Aim of the task: Exactly as they appear, output all of the records. Skip any images.

Dataset extract:
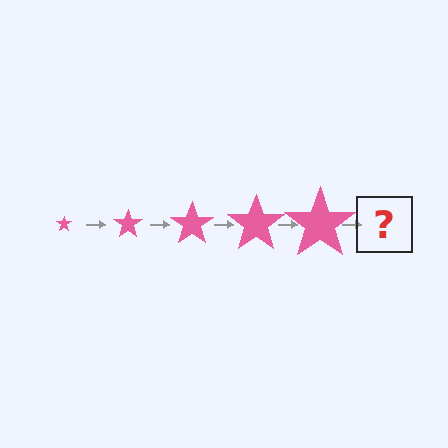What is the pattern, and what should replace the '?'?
The pattern is that the star gets progressively larger each step. The '?' should be a pink star, larger than the previous one.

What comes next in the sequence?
The next element should be a pink star, larger than the previous one.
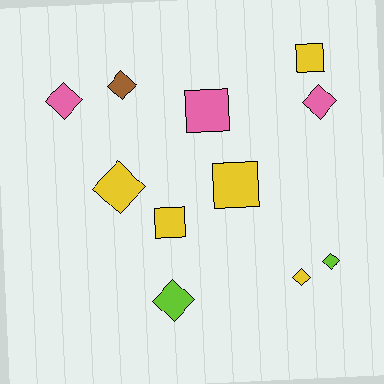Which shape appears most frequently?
Diamond, with 7 objects.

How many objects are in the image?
There are 11 objects.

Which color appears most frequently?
Yellow, with 5 objects.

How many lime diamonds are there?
There are 2 lime diamonds.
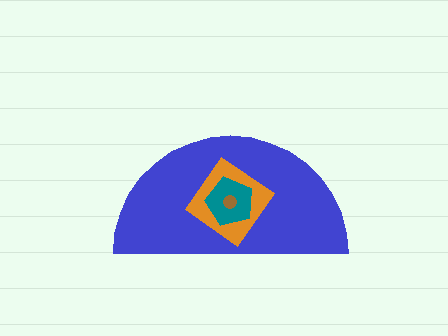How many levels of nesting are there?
4.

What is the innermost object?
The brown circle.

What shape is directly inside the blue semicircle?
The orange diamond.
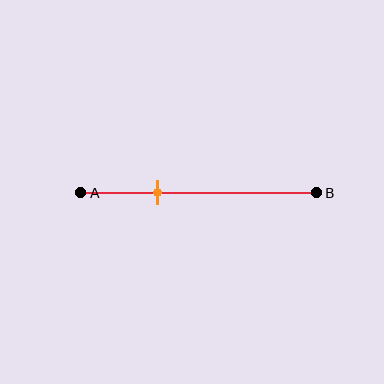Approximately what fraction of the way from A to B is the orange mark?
The orange mark is approximately 35% of the way from A to B.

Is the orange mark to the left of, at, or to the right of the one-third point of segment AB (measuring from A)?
The orange mark is approximately at the one-third point of segment AB.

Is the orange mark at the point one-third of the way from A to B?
Yes, the mark is approximately at the one-third point.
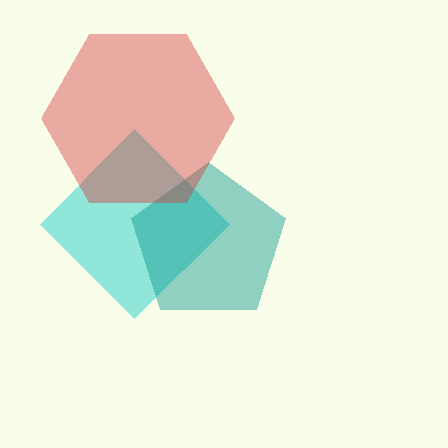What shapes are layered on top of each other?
The layered shapes are: a cyan diamond, a teal pentagon, a red hexagon.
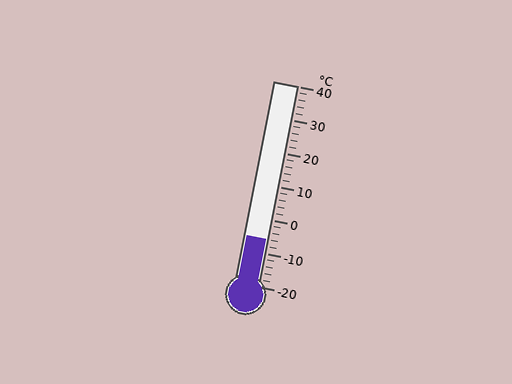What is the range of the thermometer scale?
The thermometer scale ranges from -20°C to 40°C.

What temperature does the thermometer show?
The thermometer shows approximately -6°C.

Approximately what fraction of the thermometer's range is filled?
The thermometer is filled to approximately 25% of its range.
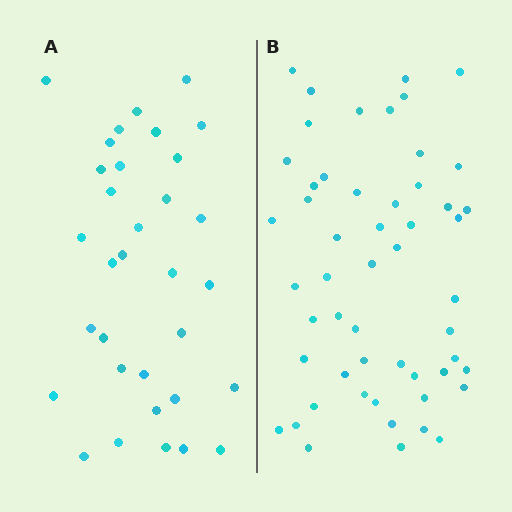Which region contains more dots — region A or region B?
Region B (the right region) has more dots.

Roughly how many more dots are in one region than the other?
Region B has approximately 20 more dots than region A.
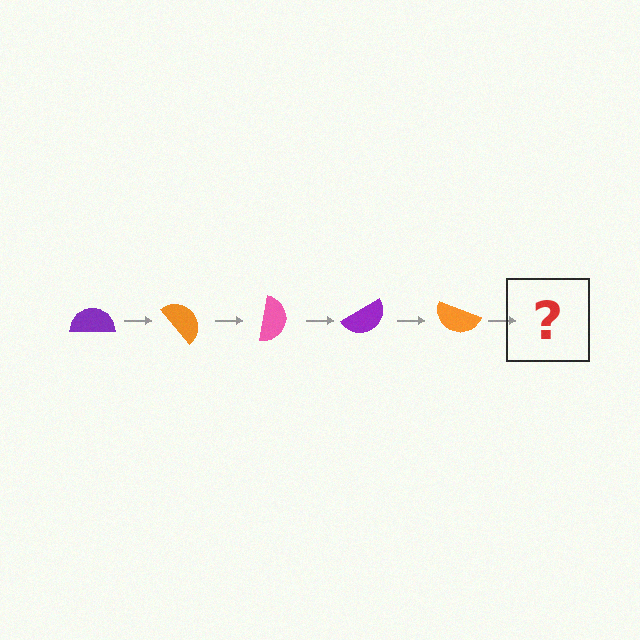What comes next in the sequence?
The next element should be a pink semicircle, rotated 250 degrees clockwise from the start.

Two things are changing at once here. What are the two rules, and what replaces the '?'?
The two rules are that it rotates 50 degrees clockwise each step and the color cycles through purple, orange, and pink. The '?' should be a pink semicircle, rotated 250 degrees clockwise from the start.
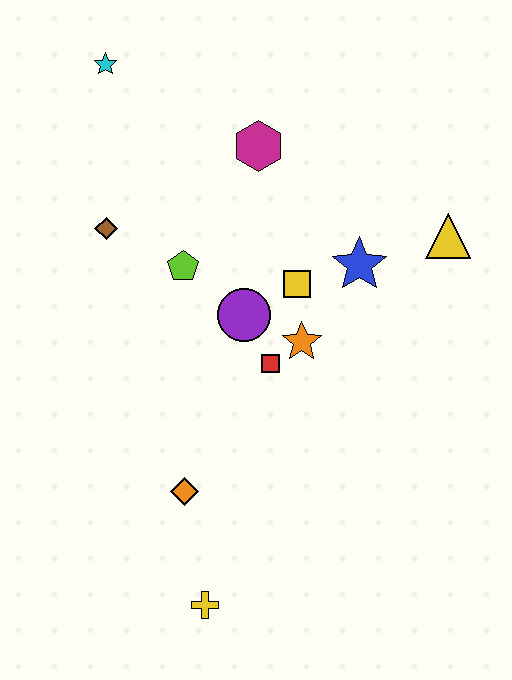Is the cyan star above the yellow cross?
Yes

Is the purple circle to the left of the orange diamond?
No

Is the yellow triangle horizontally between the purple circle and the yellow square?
No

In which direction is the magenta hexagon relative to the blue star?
The magenta hexagon is above the blue star.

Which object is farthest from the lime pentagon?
The yellow cross is farthest from the lime pentagon.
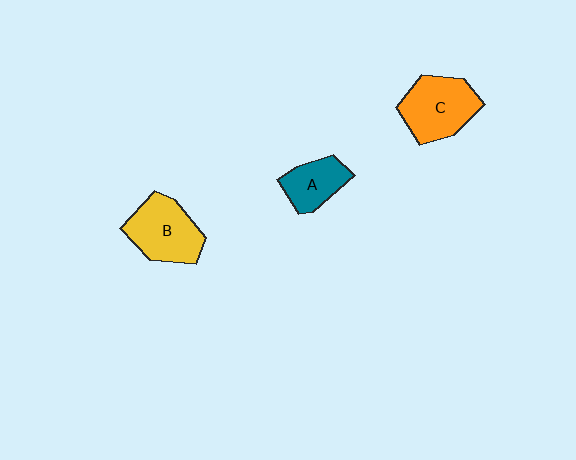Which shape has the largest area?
Shape C (orange).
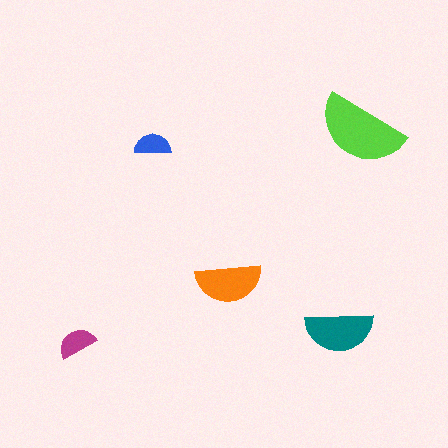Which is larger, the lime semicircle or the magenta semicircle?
The lime one.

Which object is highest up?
The lime semicircle is topmost.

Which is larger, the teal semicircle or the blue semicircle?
The teal one.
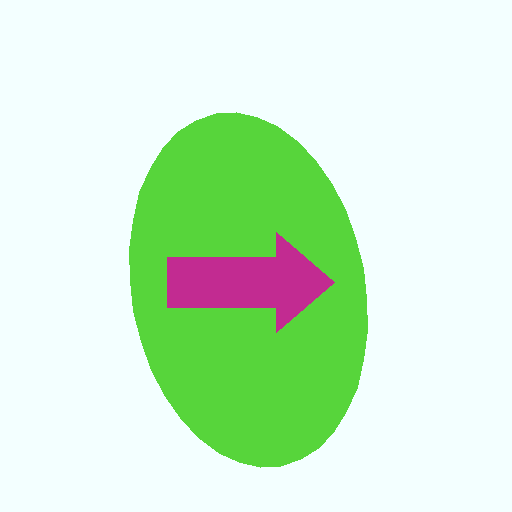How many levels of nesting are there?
2.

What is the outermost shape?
The lime ellipse.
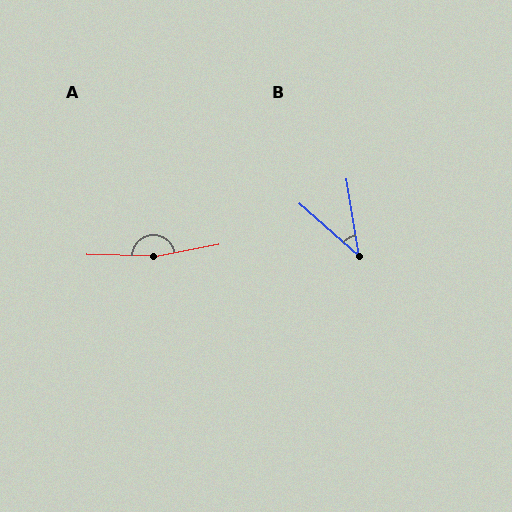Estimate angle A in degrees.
Approximately 168 degrees.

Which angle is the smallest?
B, at approximately 39 degrees.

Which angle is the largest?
A, at approximately 168 degrees.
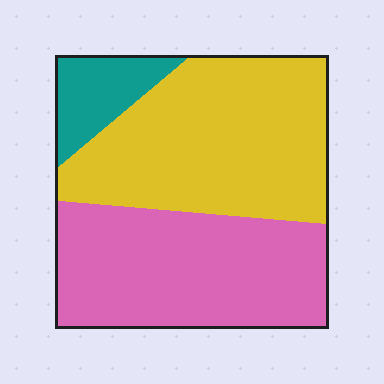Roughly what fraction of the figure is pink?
Pink takes up about two fifths (2/5) of the figure.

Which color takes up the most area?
Yellow, at roughly 45%.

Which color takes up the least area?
Teal, at roughly 10%.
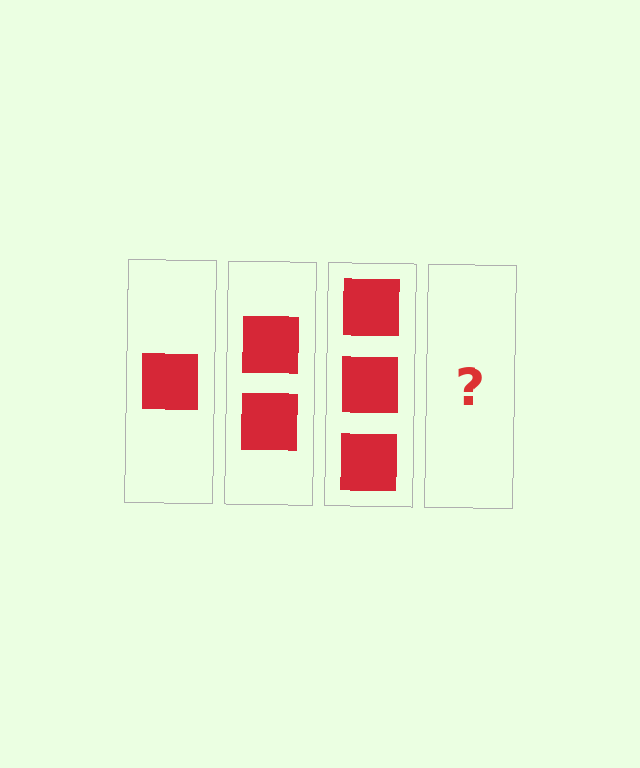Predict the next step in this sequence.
The next step is 4 squares.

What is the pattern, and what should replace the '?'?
The pattern is that each step adds one more square. The '?' should be 4 squares.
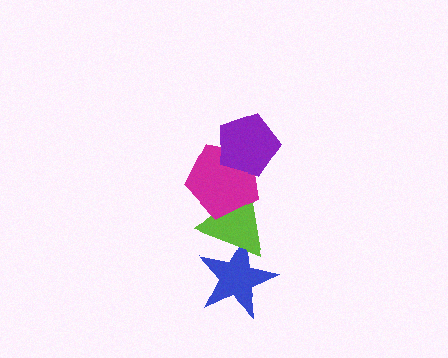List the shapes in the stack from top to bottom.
From top to bottom: the purple pentagon, the magenta pentagon, the lime triangle, the blue star.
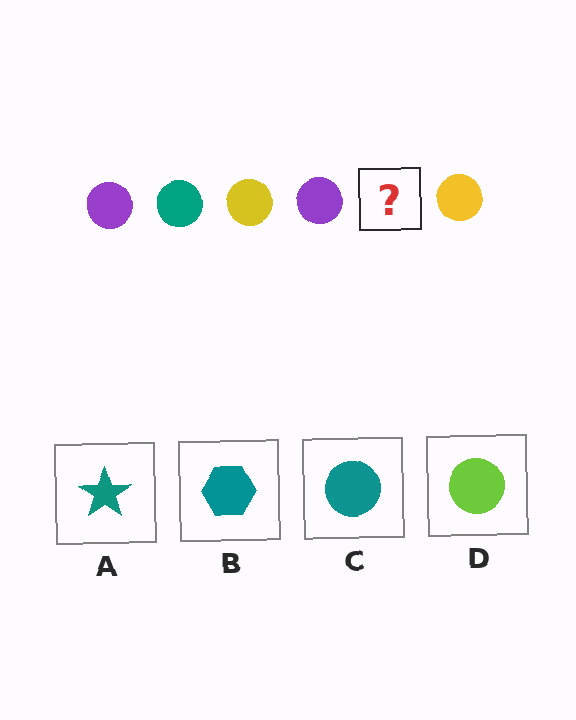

Task response:
What is the pattern, and what should replace the '?'?
The pattern is that the star gets progressively larger each step. The '?' should be a pink star, larger than the previous one.

What comes next in the sequence?
The next element should be a pink star, larger than the previous one.
Which shape appears most frequently?
Diamond, with 7 objects.

How many objects are in the image?
There are 11 objects.

Which color appears most frequently?
Yellow, with 5 objects.

How many lime diamonds are there?
There are 2 lime diamonds.
How many levels of nesting are there?
4.

What is the innermost object?
The brown circle.

What shape is directly inside the blue semicircle?
The orange diamond.
Approximately what fraction of the way from A to B is the orange mark?
The orange mark is approximately 35% of the way from A to B.

Is the orange mark to the left of, at, or to the right of the one-third point of segment AB (measuring from A)?
The orange mark is approximately at the one-third point of segment AB.

Is the orange mark at the point one-third of the way from A to B?
Yes, the mark is approximately at the one-third point.
What shapes are layered on top of each other?
The layered shapes are: a cyan diamond, a teal pentagon, a red hexagon.
What is the range of the thermometer scale?
The thermometer scale ranges from -20°C to 40°C.

What temperature does the thermometer show?
The thermometer shows approximately -6°C.

Approximately what fraction of the thermometer's range is filled?
The thermometer is filled to approximately 25% of its range.
Which region contains more dots — region A or region B?
Region B (the right region) has more dots.

Roughly how many more dots are in one region than the other?
Region B has approximately 20 more dots than region A.
What comes next in the sequence?
The next element should be a pink semicircle, rotated 250 degrees clockwise from the start.

Two things are changing at once here. What are the two rules, and what replaces the '?'?
The two rules are that it rotates 50 degrees clockwise each step and the color cycles through purple, orange, and pink. The '?' should be a pink semicircle, rotated 250 degrees clockwise from the start.
Is the cyan star above the yellow cross?
Yes

Is the purple circle to the left of the orange diamond?
No

Is the yellow triangle horizontally between the purple circle and the yellow square?
No

In which direction is the magenta hexagon relative to the blue star?
The magenta hexagon is above the blue star.

Which object is farthest from the lime pentagon?
The yellow cross is farthest from the lime pentagon.
Which shape has the largest area?
Shape C (orange).
Which is larger, the lime semicircle or the magenta semicircle?
The lime one.

Which object is highest up?
The lime semicircle is topmost.

Which is larger, the teal semicircle or the blue semicircle?
The teal one.
How many levels of nesting are there?
2.

What is the outermost shape?
The lime ellipse.
Estimate angle A in degrees.
Approximately 168 degrees.

Which angle is the smallest?
B, at approximately 39 degrees.

Which angle is the largest?
A, at approximately 168 degrees.
Roughly what fraction of the figure is pink?
Pink takes up about two fifths (2/5) of the figure.

Which color takes up the most area?
Yellow, at roughly 45%.

Which color takes up the least area?
Teal, at roughly 10%.
Predict the next step in this sequence.
The next step is 4 squares.

What is the pattern, and what should replace the '?'?
The pattern is that each step adds one more square. The '?' should be 4 squares.
List the shapes in the stack from top to bottom.
From top to bottom: the purple pentagon, the magenta pentagon, the lime triangle, the blue star.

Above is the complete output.